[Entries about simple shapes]
^^^^^^^^^^^^^^^^

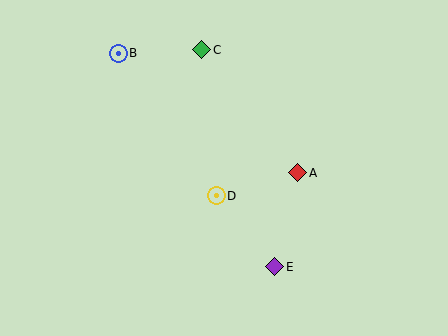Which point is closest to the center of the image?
Point D at (216, 196) is closest to the center.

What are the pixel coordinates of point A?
Point A is at (298, 173).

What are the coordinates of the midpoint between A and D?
The midpoint between A and D is at (257, 184).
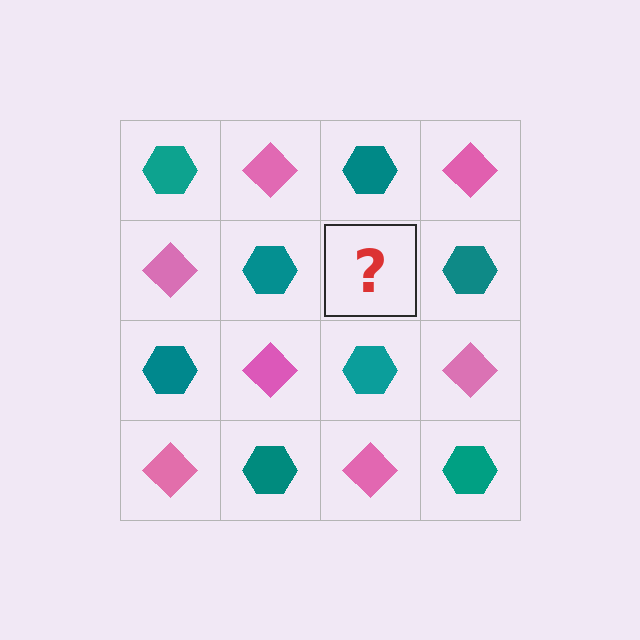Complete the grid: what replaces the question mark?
The question mark should be replaced with a pink diamond.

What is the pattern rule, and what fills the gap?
The rule is that it alternates teal hexagon and pink diamond in a checkerboard pattern. The gap should be filled with a pink diamond.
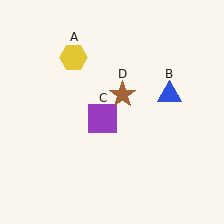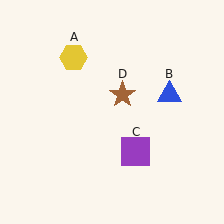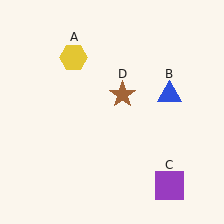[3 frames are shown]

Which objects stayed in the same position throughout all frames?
Yellow hexagon (object A) and blue triangle (object B) and brown star (object D) remained stationary.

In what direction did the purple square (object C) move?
The purple square (object C) moved down and to the right.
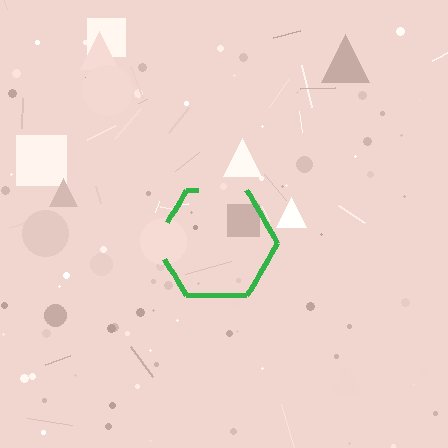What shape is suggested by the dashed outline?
The dashed outline suggests a hexagon.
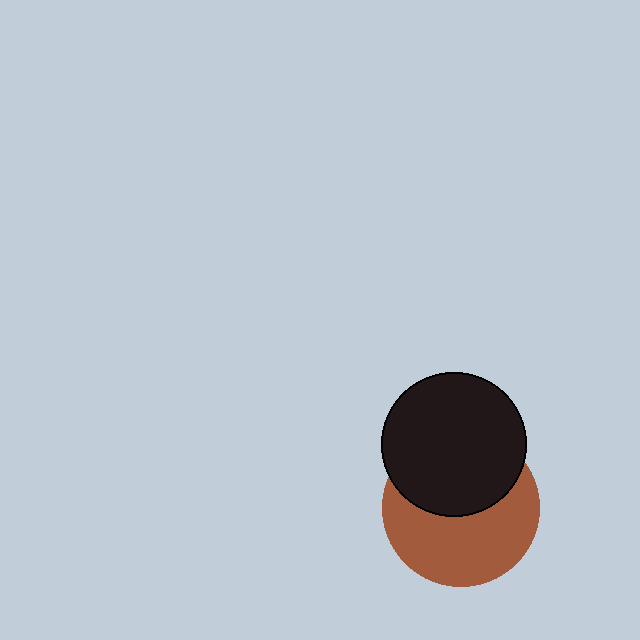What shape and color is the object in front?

^^^^^^^^^^^^^^^^

Exercise description: Retype every record above exactly as written, but leave out the pictures.

Task answer:
Which point is closest to the center of the image?
Point D at (216, 196) is closest to the center.

What are the pixel coordinates of point A?
Point A is at (298, 173).

What are the coordinates of the midpoint between A and D?
The midpoint between A and D is at (257, 184).
Complete the grid: what replaces the question mark?
The question mark should be replaced with a pink diamond.

What is the pattern rule, and what fills the gap?
The rule is that it alternates teal hexagon and pink diamond in a checkerboard pattern. The gap should be filled with a pink diamond.
[3 frames are shown]

Which objects stayed in the same position throughout all frames?
Yellow hexagon (object A) and blue triangle (object B) and brown star (object D) remained stationary.

In what direction did the purple square (object C) move?
The purple square (object C) moved down and to the right.
What shape is suggested by the dashed outline?
The dashed outline suggests a hexagon.
What shape and color is the object in front?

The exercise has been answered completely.